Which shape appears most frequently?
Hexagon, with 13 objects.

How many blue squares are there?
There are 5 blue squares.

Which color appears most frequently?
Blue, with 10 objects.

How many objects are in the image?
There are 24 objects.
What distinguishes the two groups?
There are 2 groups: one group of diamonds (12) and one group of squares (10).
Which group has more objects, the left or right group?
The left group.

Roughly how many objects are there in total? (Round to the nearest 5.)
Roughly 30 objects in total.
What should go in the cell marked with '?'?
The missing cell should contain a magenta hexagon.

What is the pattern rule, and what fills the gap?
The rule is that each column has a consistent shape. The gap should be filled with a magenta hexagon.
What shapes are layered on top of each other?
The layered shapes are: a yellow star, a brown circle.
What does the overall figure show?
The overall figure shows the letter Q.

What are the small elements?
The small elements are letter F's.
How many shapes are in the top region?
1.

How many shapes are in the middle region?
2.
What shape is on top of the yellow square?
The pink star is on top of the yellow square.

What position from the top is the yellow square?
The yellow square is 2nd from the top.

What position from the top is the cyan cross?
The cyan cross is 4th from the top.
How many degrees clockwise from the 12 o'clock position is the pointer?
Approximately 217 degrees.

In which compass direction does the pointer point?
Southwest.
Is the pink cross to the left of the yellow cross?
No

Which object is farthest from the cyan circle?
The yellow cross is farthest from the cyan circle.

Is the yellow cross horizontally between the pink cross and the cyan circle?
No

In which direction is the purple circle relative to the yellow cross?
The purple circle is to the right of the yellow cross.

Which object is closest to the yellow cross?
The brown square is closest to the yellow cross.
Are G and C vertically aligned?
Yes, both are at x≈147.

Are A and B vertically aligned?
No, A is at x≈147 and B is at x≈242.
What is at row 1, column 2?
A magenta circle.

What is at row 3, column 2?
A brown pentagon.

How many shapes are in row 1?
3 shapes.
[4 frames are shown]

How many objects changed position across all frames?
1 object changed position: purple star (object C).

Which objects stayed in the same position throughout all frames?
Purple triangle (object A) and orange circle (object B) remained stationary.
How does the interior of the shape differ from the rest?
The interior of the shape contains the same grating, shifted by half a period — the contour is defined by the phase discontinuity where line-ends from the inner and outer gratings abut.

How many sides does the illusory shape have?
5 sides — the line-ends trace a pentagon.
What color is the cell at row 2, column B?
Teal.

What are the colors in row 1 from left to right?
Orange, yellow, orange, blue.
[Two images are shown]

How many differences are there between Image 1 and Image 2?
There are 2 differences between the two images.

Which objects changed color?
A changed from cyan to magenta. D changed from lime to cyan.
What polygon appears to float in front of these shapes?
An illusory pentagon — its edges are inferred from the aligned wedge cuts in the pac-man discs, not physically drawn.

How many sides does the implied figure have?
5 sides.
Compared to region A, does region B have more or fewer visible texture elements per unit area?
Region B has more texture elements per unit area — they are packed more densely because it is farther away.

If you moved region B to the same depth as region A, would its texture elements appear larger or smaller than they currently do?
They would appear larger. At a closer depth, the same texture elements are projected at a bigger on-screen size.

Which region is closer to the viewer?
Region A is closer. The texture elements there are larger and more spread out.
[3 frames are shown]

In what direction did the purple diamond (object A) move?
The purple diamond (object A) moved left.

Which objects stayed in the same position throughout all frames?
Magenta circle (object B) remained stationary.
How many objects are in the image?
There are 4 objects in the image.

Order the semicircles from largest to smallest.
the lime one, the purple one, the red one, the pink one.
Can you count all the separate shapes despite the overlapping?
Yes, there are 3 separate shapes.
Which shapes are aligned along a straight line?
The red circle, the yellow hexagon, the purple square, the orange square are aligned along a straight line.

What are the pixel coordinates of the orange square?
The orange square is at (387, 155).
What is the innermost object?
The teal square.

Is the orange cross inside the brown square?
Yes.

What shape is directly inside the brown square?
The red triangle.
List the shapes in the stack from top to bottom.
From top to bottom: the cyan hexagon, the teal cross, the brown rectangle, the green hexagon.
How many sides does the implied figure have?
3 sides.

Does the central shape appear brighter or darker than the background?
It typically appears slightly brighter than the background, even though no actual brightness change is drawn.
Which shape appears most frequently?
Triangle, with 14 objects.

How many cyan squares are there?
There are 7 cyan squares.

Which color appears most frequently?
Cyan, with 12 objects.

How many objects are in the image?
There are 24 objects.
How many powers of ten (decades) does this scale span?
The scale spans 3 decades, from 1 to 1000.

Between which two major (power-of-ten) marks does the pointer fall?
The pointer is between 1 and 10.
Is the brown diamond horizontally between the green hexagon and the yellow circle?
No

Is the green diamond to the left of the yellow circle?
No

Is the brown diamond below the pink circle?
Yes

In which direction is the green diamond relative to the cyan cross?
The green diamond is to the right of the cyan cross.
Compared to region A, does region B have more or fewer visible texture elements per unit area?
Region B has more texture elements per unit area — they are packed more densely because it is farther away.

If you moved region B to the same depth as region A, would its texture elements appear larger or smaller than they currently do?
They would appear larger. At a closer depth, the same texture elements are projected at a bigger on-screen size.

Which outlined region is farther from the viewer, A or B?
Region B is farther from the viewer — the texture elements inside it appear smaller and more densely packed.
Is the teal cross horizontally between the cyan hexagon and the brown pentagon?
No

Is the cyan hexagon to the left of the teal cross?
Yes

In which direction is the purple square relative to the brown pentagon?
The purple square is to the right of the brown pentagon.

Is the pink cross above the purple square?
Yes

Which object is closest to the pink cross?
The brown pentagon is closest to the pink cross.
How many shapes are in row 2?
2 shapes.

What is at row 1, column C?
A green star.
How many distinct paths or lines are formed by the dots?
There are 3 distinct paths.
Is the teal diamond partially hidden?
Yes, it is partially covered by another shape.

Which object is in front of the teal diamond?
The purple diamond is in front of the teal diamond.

|---|

◆ **Do this**: Give the count of lines in the listing that hold the word "shown", with no other text.

◆ **Right answer**: 3